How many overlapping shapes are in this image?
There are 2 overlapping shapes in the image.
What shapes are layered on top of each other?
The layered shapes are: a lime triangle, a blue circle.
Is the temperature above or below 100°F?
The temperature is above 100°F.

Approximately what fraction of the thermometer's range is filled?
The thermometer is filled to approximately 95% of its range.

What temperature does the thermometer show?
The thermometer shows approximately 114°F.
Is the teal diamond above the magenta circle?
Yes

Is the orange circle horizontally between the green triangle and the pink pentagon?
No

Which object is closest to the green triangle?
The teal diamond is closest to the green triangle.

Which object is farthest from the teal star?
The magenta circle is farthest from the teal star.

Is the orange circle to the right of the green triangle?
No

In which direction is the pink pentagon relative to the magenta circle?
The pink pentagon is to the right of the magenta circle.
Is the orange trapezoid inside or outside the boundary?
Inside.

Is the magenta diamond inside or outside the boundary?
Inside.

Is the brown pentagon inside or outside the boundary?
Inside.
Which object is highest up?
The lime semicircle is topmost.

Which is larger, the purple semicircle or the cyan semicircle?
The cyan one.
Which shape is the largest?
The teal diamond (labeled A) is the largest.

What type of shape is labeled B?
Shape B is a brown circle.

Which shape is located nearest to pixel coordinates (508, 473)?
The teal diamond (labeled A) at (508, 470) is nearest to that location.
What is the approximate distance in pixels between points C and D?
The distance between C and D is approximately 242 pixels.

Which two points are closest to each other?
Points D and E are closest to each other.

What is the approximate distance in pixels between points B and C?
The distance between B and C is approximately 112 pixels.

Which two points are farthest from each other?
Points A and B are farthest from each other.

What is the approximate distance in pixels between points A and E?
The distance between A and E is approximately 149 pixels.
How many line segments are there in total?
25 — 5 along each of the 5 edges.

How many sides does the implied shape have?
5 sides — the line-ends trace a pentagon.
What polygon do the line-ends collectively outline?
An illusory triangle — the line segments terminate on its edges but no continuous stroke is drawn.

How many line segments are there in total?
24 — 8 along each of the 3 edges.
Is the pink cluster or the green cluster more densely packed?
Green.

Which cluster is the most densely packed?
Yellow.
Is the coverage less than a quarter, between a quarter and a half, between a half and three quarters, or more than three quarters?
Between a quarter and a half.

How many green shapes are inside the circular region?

▸ Directions:
Write out the entries in full, exactly as given.

▸ Finished task:
How many overlapping shapes are in this image?
There are 2 overlapping shapes in the image.
What shapes are layered on top of each other?
The layered shapes are: a lime triangle, a blue circle.
Is the temperature above or below 100°F?
The temperature is above 100°F.

Approximately what fraction of the thermometer's range is filled?
The thermometer is filled to approximately 95% of its range.

What temperature does the thermometer show?
The thermometer shows approximately 114°F.
Is the teal diamond above the magenta circle?
Yes

Is the orange circle horizontally between the green triangle and the pink pentagon?
No

Which object is closest to the green triangle?
The teal diamond is closest to the green triangle.

Which object is farthest from the teal star?
The magenta circle is farthest from the teal star.

Is the orange circle to the right of the green triangle?
No

In which direction is the pink pentagon relative to the magenta circle?
The pink pentagon is to the right of the magenta circle.
Is the orange trapezoid inside or outside the boundary?
Inside.

Is the magenta diamond inside or outside the boundary?
Inside.

Is the brown pentagon inside or outside the boundary?
Inside.
Which object is highest up?
The lime semicircle is topmost.

Which is larger, the purple semicircle or the cyan semicircle?
The cyan one.
Which shape is the largest?
The teal diamond (labeled A) is the largest.

What type of shape is labeled B?
Shape B is a brown circle.

Which shape is located nearest to pixel coordinates (508, 473)?
The teal diamond (labeled A) at (508, 470) is nearest to that location.
What is the approximate distance in pixels between points C and D?
The distance between C and D is approximately 242 pixels.

Which two points are closest to each other?
Points D and E are closest to each other.

What is the approximate distance in pixels between points B and C?
The distance between B and C is approximately 112 pixels.

Which two points are farthest from each other?
Points A and B are farthest from each other.

What is the approximate distance in pixels between points A and E?
The distance between A and E is approximately 149 pixels.
How many line segments are there in total?
25 — 5 along each of the 5 edges.

How many sides does the implied shape have?
5 sides — the line-ends trace a pentagon.
What polygon do the line-ends collectively outline?
An illusory triangle — the line segments terminate on its edges but no continuous stroke is drawn.

How many line segments are there in total?
24 — 8 along each of the 3 edges.
Is the pink cluster or the green cluster more densely packed?
Green.

Which cluster is the most densely packed?
Yellow.
Is the coverage less than a quarter, between a quarter and a half, between a half and three quarters, or more than three quarters?
Between a quarter and a half.

How many green shapes are inside the circular region?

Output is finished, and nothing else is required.